GOAL » Set every line down exactly, from the one that has "Approximately how many" through the final one, and keep the pictures out.

DATA PROVIDED »
┌────────

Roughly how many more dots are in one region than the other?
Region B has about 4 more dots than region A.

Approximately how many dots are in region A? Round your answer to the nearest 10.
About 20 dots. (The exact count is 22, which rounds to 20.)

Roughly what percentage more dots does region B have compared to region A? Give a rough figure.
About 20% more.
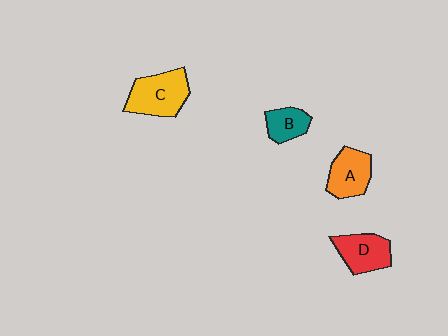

└────────

TASK OUTPUT »
Approximately how many dots are in region A? Round your answer to the nearest 10.
About 20 dots. (The exact count is 22, which rounds to 20.)

Roughly what percentage more dots does region B have compared to region A? Give a rough figure.
About 20% more.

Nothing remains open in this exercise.